### AIM OF THE EXERCISE:
Will you output all of the data below exactly, omitting the images?

:: DATA SUPPLIED

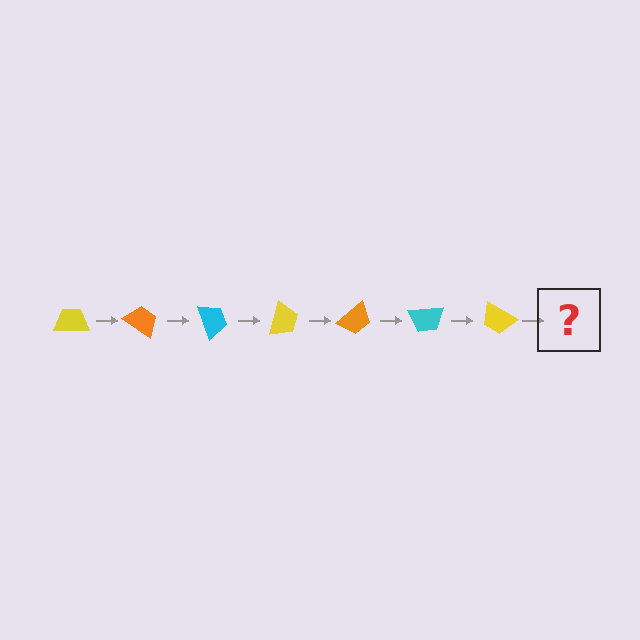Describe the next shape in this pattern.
It should be an orange trapezoid, rotated 245 degrees clockwise from the start.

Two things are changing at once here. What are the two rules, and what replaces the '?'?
The two rules are that it rotates 35 degrees clockwise each step and the color cycles through yellow, orange, and cyan. The '?' should be an orange trapezoid, rotated 245 degrees clockwise from the start.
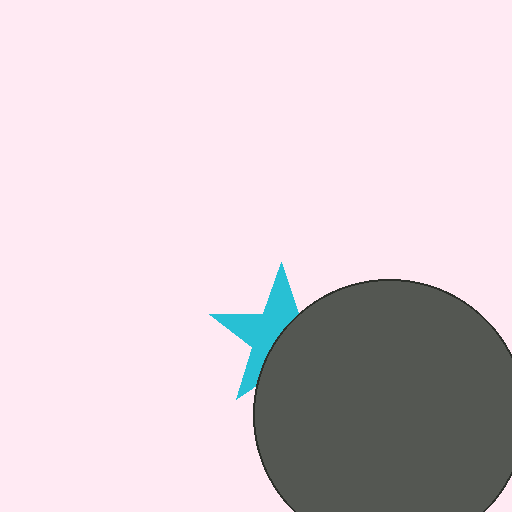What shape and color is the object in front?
The object in front is a dark gray circle.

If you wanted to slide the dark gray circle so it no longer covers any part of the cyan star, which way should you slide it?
Slide it right — that is the most direct way to separate the two shapes.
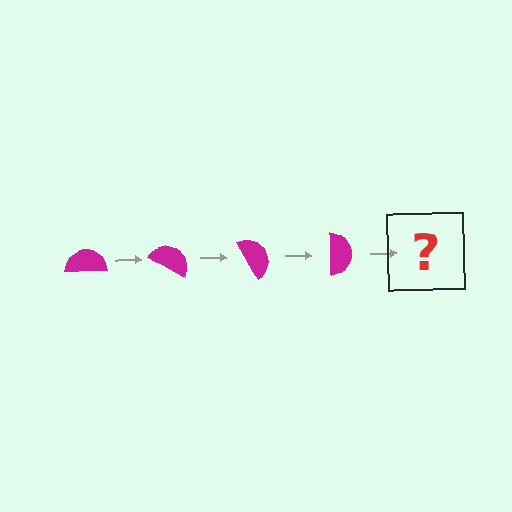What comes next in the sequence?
The next element should be a magenta semicircle rotated 120 degrees clockwise.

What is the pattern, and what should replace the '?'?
The pattern is that the semicircle rotates 30 degrees clockwise each step. The '?' should be a magenta semicircle rotated 120 degrees clockwise.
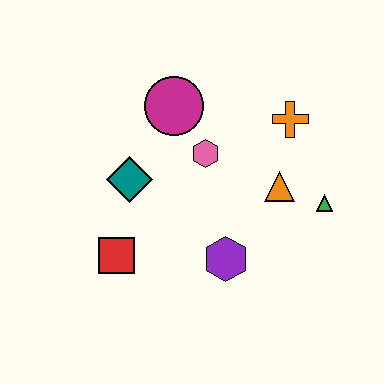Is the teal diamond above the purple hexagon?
Yes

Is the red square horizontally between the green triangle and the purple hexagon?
No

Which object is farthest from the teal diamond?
The green triangle is farthest from the teal diamond.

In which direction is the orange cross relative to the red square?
The orange cross is to the right of the red square.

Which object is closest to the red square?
The teal diamond is closest to the red square.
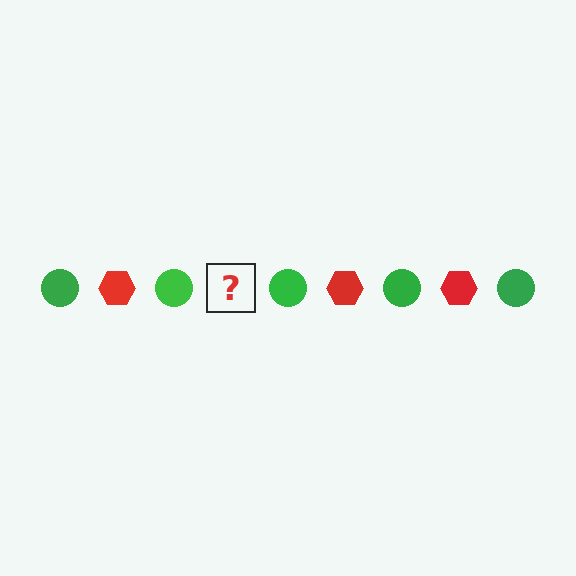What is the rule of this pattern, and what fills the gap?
The rule is that the pattern alternates between green circle and red hexagon. The gap should be filled with a red hexagon.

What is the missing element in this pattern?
The missing element is a red hexagon.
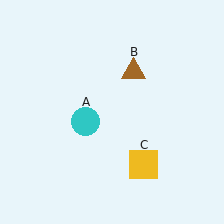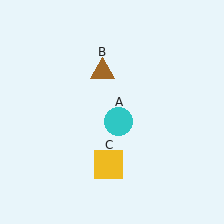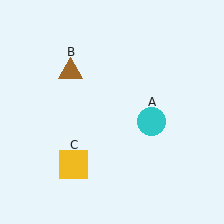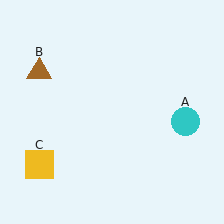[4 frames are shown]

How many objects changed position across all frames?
3 objects changed position: cyan circle (object A), brown triangle (object B), yellow square (object C).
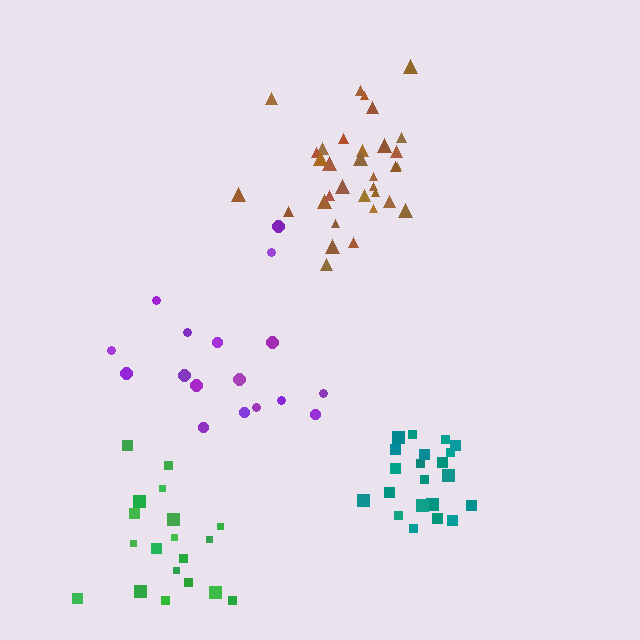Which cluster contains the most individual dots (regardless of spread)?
Brown (34).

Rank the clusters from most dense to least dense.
teal, brown, green, purple.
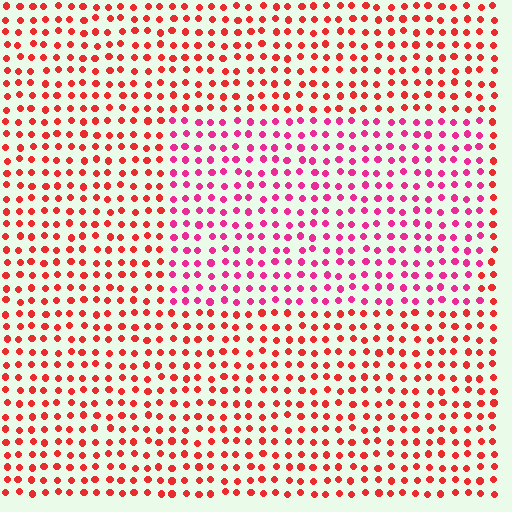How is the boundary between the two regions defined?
The boundary is defined purely by a slight shift in hue (about 33 degrees). Spacing, size, and orientation are identical on both sides.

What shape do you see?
I see a rectangle.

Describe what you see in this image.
The image is filled with small red elements in a uniform arrangement. A rectangle-shaped region is visible where the elements are tinted to a slightly different hue, forming a subtle color boundary.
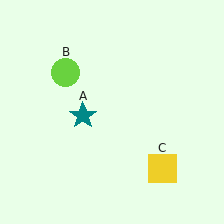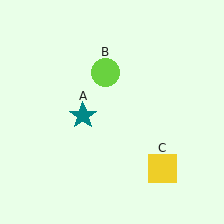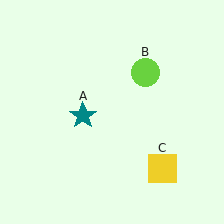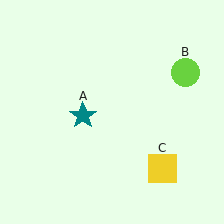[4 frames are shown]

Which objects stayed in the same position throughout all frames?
Teal star (object A) and yellow square (object C) remained stationary.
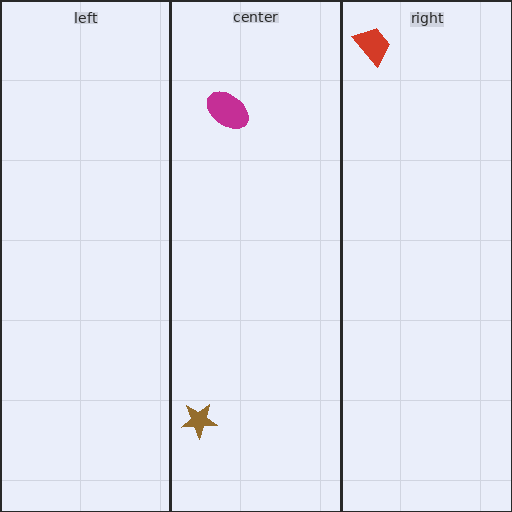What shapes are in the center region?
The magenta ellipse, the brown star.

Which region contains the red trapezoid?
The right region.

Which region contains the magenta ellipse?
The center region.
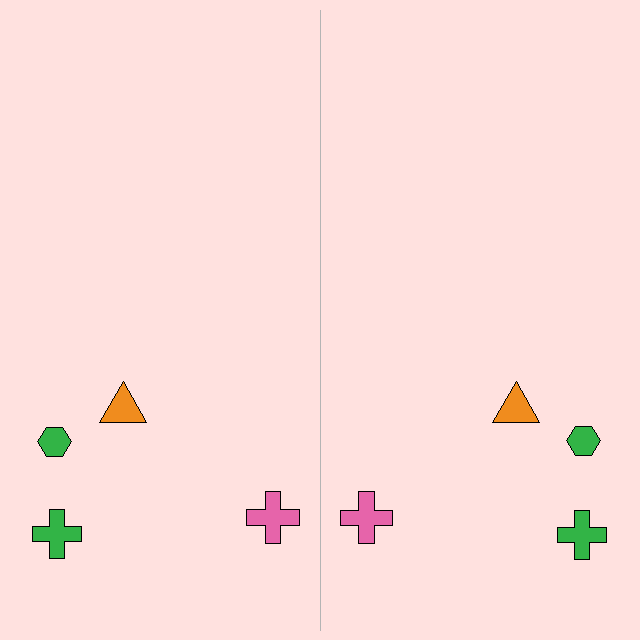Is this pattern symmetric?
Yes, this pattern has bilateral (reflection) symmetry.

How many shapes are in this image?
There are 8 shapes in this image.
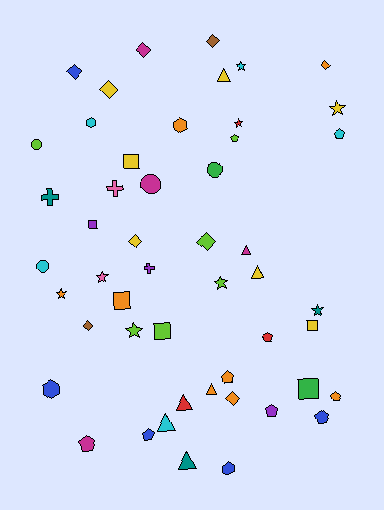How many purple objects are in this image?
There are 3 purple objects.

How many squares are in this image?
There are 6 squares.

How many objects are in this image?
There are 50 objects.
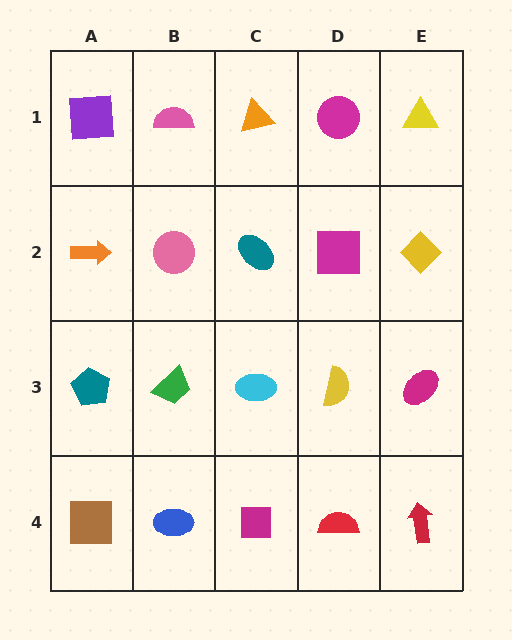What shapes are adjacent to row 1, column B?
A pink circle (row 2, column B), a purple square (row 1, column A), an orange triangle (row 1, column C).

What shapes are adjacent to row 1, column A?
An orange arrow (row 2, column A), a pink semicircle (row 1, column B).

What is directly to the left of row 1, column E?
A magenta circle.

::::

### EXERCISE RESULT:
Describe the next shape in this pattern.
It should be an orange trapezoid, rotated 245 degrees clockwise from the start.

Two things are changing at once here. What are the two rules, and what replaces the '?'?
The two rules are that it rotates 35 degrees clockwise each step and the color cycles through yellow, orange, and cyan. The '?' should be an orange trapezoid, rotated 245 degrees clockwise from the start.
What shape and color is the object in front?
The object in front is a dark gray circle.

If you wanted to slide the dark gray circle so it no longer covers any part of the cyan star, which way should you slide it?
Slide it right — that is the most direct way to separate the two shapes.
What comes next in the sequence?
The next element should be a magenta semicircle rotated 120 degrees clockwise.

What is the pattern, and what should replace the '?'?
The pattern is that the semicircle rotates 30 degrees clockwise each step. The '?' should be a magenta semicircle rotated 120 degrees clockwise.
Is the teal diamond above the purple hexagon?
Yes

Is the red square horizontally between the green triangle and the purple hexagon?
No

Which object is farthest from the teal diamond?
The green triangle is farthest from the teal diamond.

In which direction is the orange cross relative to the red square?
The orange cross is to the right of the red square.

Which object is closest to the red square?
The teal diamond is closest to the red square.
What is the rule of this pattern, and what fills the gap?
The rule is that the pattern alternates between green circle and red hexagon. The gap should be filled with a red hexagon.

What is the missing element in this pattern?
The missing element is a red hexagon.
[4 frames are shown]

How many objects changed position across all frames?
3 objects changed position: cyan circle (object A), brown triangle (object B), yellow square (object C).
Which cluster contains the most individual dots (regardless of spread)?
Brown (34).

Rank the clusters from most dense to least dense.
teal, brown, green, purple.
How is the boundary between the two regions defined?
The boundary is defined purely by a slight shift in hue (about 33 degrees). Spacing, size, and orientation are identical on both sides.

What shape do you see?
I see a rectangle.

Describe what you see in this image.
The image is filled with small red elements in a uniform arrangement. A rectangle-shaped region is visible where the elements are tinted to a slightly different hue, forming a subtle color boundary.
[4 frames are shown]

Which objects stayed in the same position throughout all frames?
Teal star (object A) and yellow square (object C) remained stationary.
What shapes are in the center region?
The magenta ellipse, the brown star.

Which region contains the red trapezoid?
The right region.

Which region contains the magenta ellipse?
The center region.
Is this pattern symmetric?
Yes, this pattern has bilateral (reflection) symmetry.

How many shapes are in this image?
There are 8 shapes in this image.
How many purple objects are in this image?
There are 3 purple objects.

How many squares are in this image?
There are 6 squares.

How many objects are in this image?
There are 50 objects.
What shapes are adjacent to row 1, column B?
A pink circle (row 2, column B), a purple square (row 1, column A), an orange triangle (row 1, column C).

What shapes are adjacent to row 1, column A?
An orange arrow (row 2, column A), a pink semicircle (row 1, column B).

What is directly to the left of row 1, column E?
A magenta circle.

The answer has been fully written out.